SET PROBLEM: Quote the records that follow in full and exactly; leave out the pictures.

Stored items
— Start —

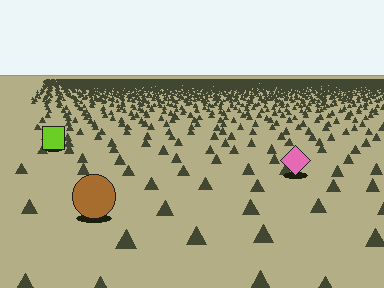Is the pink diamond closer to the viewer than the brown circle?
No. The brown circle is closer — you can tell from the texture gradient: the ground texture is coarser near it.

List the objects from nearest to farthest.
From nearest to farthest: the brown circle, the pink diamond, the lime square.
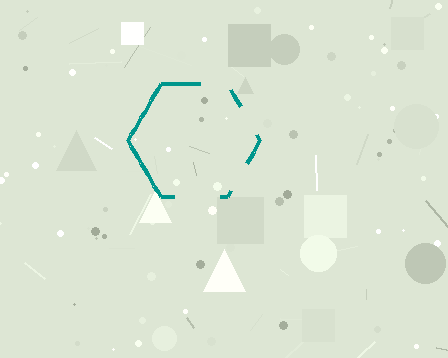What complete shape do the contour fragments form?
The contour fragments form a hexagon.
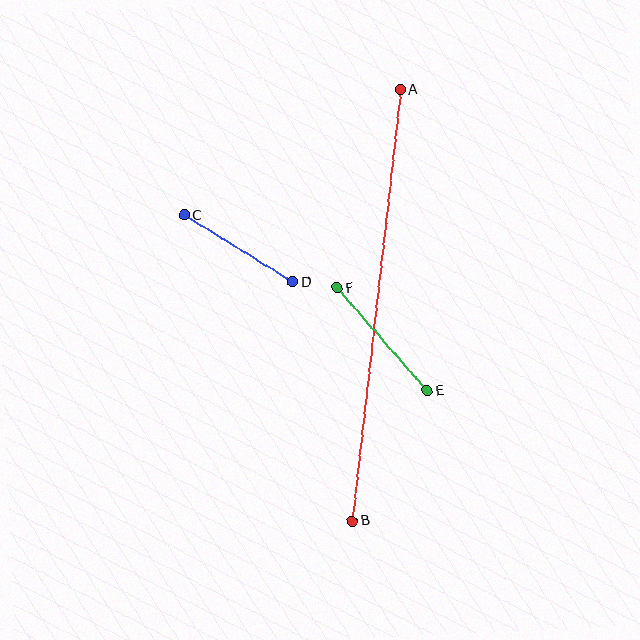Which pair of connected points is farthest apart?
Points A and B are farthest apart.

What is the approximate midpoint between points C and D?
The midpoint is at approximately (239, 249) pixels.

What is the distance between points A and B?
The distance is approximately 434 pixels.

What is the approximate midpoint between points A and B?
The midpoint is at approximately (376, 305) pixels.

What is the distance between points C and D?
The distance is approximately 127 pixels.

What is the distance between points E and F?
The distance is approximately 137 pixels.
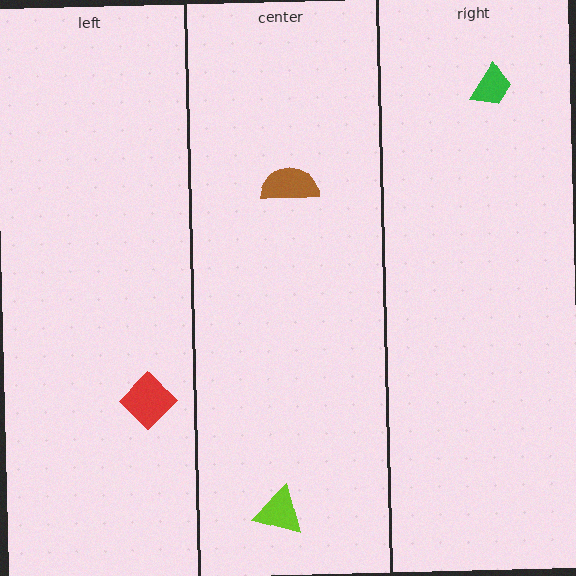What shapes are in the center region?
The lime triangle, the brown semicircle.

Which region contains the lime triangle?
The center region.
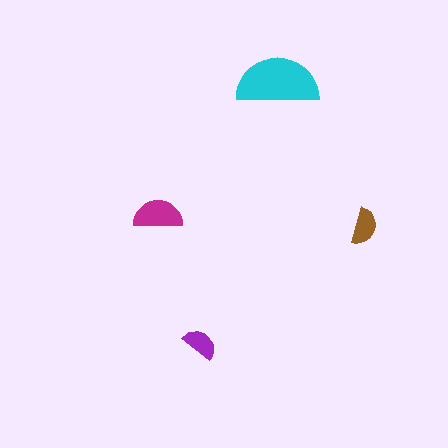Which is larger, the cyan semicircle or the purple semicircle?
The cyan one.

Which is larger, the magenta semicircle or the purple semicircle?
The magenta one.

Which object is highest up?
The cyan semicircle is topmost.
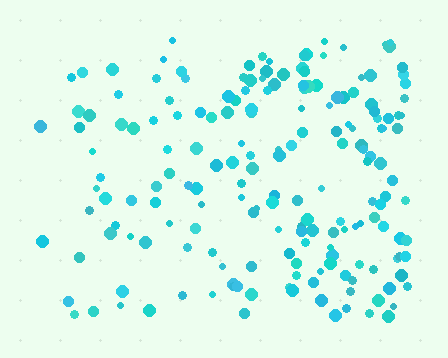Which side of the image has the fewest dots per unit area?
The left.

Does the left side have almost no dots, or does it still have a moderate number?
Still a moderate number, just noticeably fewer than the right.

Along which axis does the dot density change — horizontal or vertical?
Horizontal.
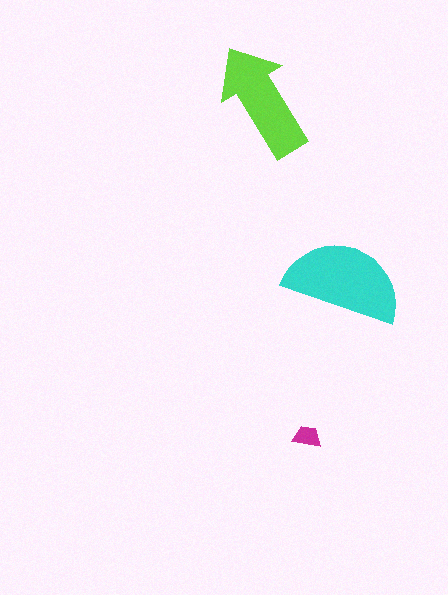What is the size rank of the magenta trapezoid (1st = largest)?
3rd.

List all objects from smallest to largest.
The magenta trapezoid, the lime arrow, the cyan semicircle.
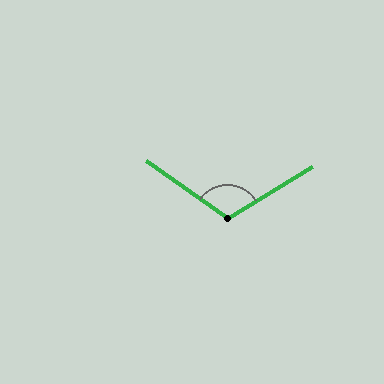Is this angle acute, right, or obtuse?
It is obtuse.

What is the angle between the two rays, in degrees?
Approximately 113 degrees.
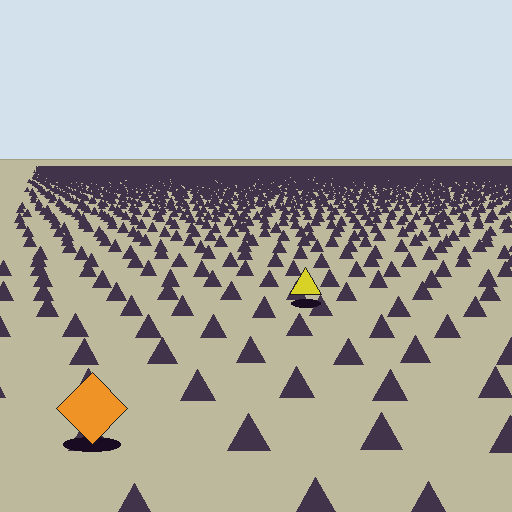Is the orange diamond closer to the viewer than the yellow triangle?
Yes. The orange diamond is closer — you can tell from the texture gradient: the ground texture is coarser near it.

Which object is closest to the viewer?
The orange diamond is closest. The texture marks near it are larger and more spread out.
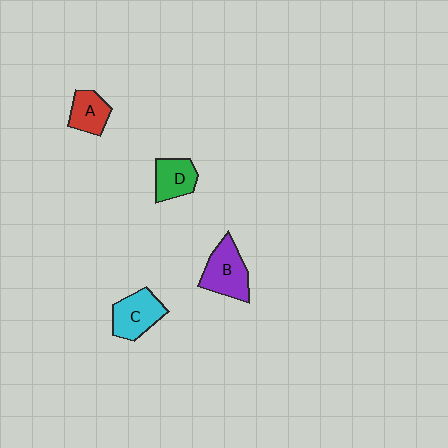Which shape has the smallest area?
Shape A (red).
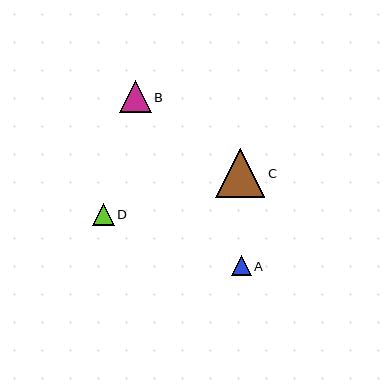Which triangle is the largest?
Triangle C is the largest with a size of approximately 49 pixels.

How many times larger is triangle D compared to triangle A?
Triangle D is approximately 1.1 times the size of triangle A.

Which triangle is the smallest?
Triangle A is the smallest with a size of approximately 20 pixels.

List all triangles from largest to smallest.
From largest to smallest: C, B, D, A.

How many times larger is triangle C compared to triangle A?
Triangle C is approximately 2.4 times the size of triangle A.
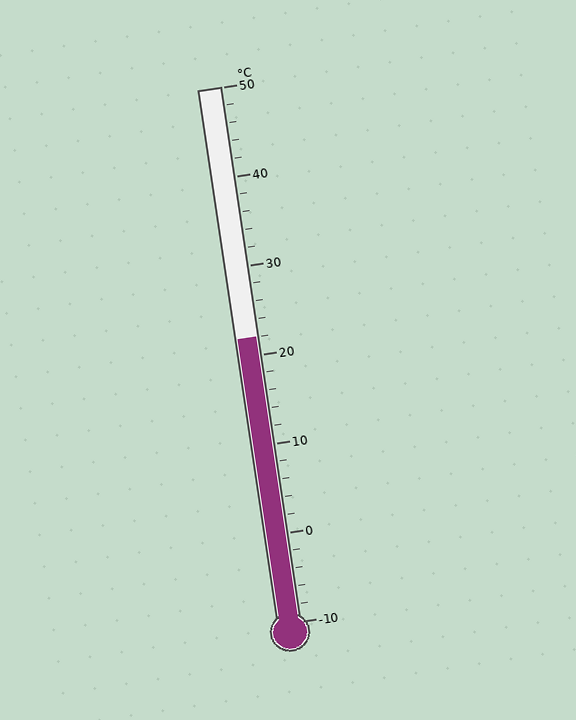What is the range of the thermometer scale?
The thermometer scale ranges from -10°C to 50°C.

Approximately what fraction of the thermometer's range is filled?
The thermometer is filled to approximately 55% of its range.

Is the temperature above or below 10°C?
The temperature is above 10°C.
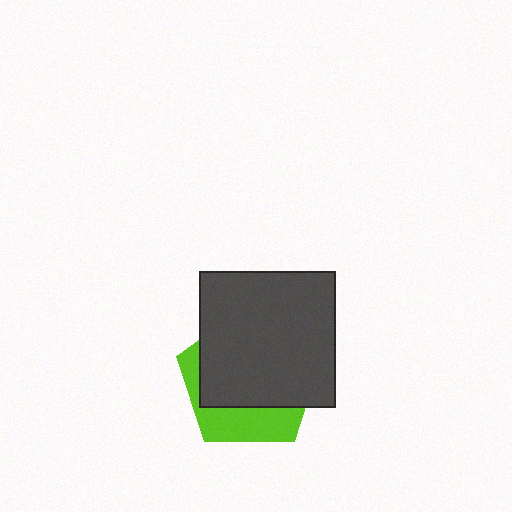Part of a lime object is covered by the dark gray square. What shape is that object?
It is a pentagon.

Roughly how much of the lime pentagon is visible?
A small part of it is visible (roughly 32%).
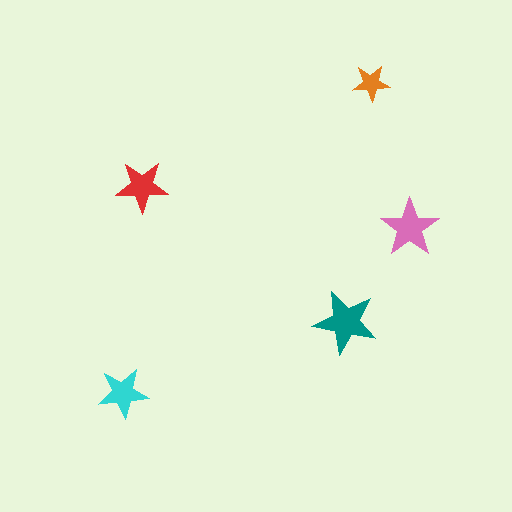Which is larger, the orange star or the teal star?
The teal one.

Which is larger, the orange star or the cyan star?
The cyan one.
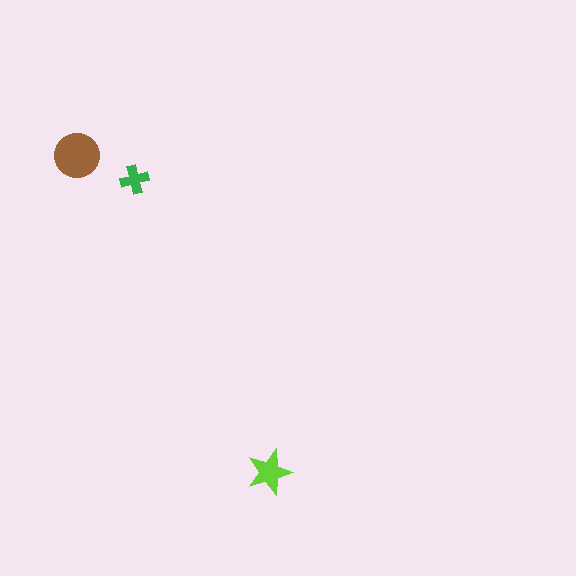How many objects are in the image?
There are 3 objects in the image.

— End —

OUTPUT FOR THIS EXERCISE:
Is the pink diamond closer to the viewer than the brown circle?
No. The brown circle is closer — you can tell from the texture gradient: the ground texture is coarser near it.

List the objects from nearest to farthest.
From nearest to farthest: the brown circle, the pink diamond, the lime square.
What complete shape do the contour fragments form?
The contour fragments form a hexagon.
Which pair of connected points is farthest apart?
Points A and B are farthest apart.

What is the approximate midpoint between points C and D?
The midpoint is at approximately (239, 249) pixels.

What is the distance between points A and B?
The distance is approximately 434 pixels.

What is the approximate midpoint between points A and B?
The midpoint is at approximately (376, 305) pixels.

What is the distance between points C and D?
The distance is approximately 127 pixels.

What is the distance between points E and F?
The distance is approximately 137 pixels.
What shapes are in the center region?
The lime triangle, the brown semicircle.

Which region contains the lime triangle?
The center region.
Which is larger, the cyan semicircle or the purple semicircle?
The cyan one.

Which is larger, the magenta semicircle or the purple semicircle?
The magenta one.

Which object is highest up?
The cyan semicircle is topmost.
Which side of the image has the fewest dots per unit area?
The left.

Does the left side have almost no dots, or does it still have a moderate number?
Still a moderate number, just noticeably fewer than the right.

Along which axis does the dot density change — horizontal or vertical?
Horizontal.
What is the size rank of the magenta trapezoid (1st = largest)?
3rd.

List all objects from smallest to largest.
The magenta trapezoid, the lime arrow, the cyan semicircle.
Is this angle acute, right, or obtuse?
It is obtuse.

What is the angle between the two rays, in degrees?
Approximately 113 degrees.
Is the orange diamond closer to the viewer than the yellow triangle?
Yes. The orange diamond is closer — you can tell from the texture gradient: the ground texture is coarser near it.

Which object is closest to the viewer?
The orange diamond is closest. The texture marks near it are larger and more spread out.
Which shape has the smallest area?
Shape A (red).
Which triangle is the largest?
Triangle C is the largest with a size of approximately 49 pixels.

How many times larger is triangle D compared to triangle A?
Triangle D is approximately 1.1 times the size of triangle A.

Which triangle is the smallest?
Triangle A is the smallest with a size of approximately 20 pixels.

List all triangles from largest to smallest.
From largest to smallest: C, B, D, A.

How many times larger is triangle C compared to triangle A?
Triangle C is approximately 2.4 times the size of triangle A.
What is the range of the thermometer scale?
The thermometer scale ranges from -10°C to 50°C.

Approximately what fraction of the thermometer's range is filled?
The thermometer is filled to approximately 55% of its range.

Is the temperature above or below 10°C?
The temperature is above 10°C.
Part of a lime object is covered by the dark gray square. What shape is that object?
It is a pentagon.

Roughly how much of the lime pentagon is visible?
A small part of it is visible (roughly 32%).
Which is larger, the orange star or the teal star?
The teal one.

Which is larger, the orange star or the cyan star?
The cyan one.
How many objects are in the image?
There are 3 objects in the image.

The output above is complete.